## Instruction
Below are records; extract exactly the lines from the one containing "Predict the next step in this sequence." through the last, both included, and keep the pictures out.

(Data records)
******

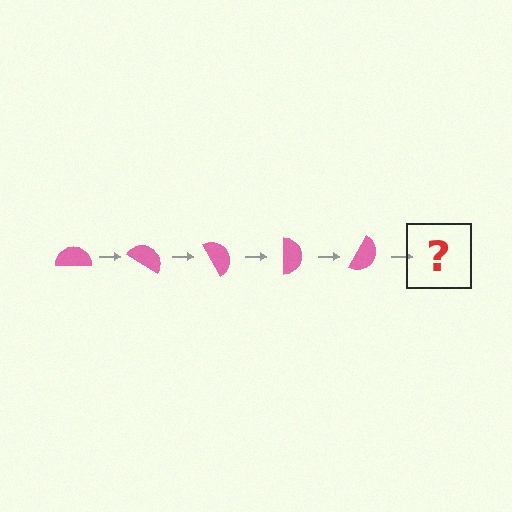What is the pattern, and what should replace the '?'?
The pattern is that the semicircle rotates 30 degrees clockwise each step. The '?' should be a pink semicircle rotated 150 degrees clockwise.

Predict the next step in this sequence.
The next step is a pink semicircle rotated 150 degrees clockwise.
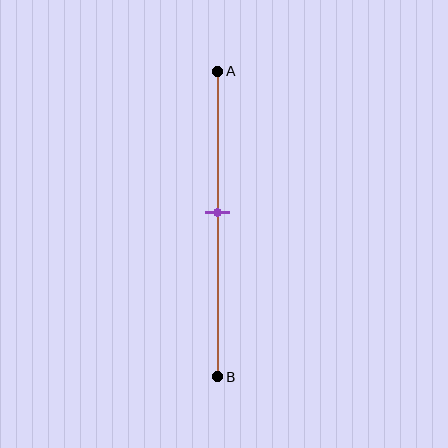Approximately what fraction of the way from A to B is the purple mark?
The purple mark is approximately 45% of the way from A to B.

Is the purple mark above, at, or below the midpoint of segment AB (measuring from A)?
The purple mark is above the midpoint of segment AB.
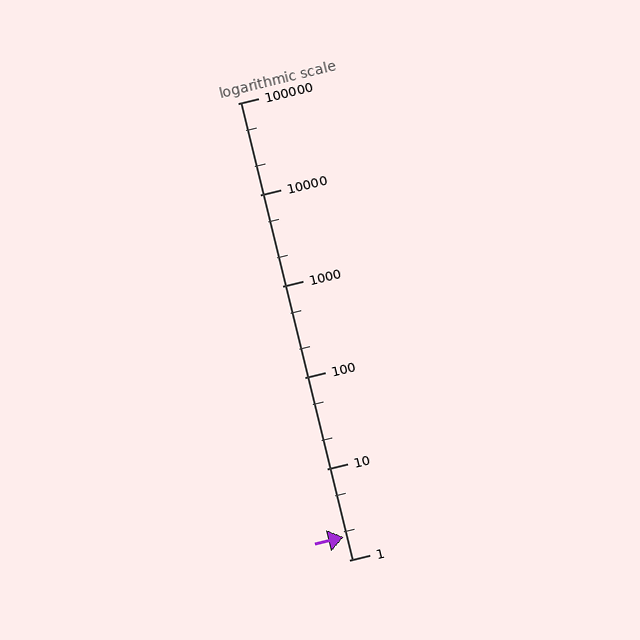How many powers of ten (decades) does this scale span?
The scale spans 5 decades, from 1 to 100000.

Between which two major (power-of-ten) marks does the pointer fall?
The pointer is between 1 and 10.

******

## Written reply
Predict the next step in this sequence.
The next step is a pink semicircle rotated 150 degrees clockwise.
Approximately what fraction of the way from A to B is the purple mark?
The purple mark is approximately 45% of the way from A to B.

Is the purple mark above, at, or below the midpoint of segment AB (measuring from A)?
The purple mark is above the midpoint of segment AB.
How many powers of ten (decades) does this scale span?
The scale spans 5 decades, from 1 to 100000.

Between which two major (power-of-ten) marks does the pointer fall?
The pointer is between 1 and 10.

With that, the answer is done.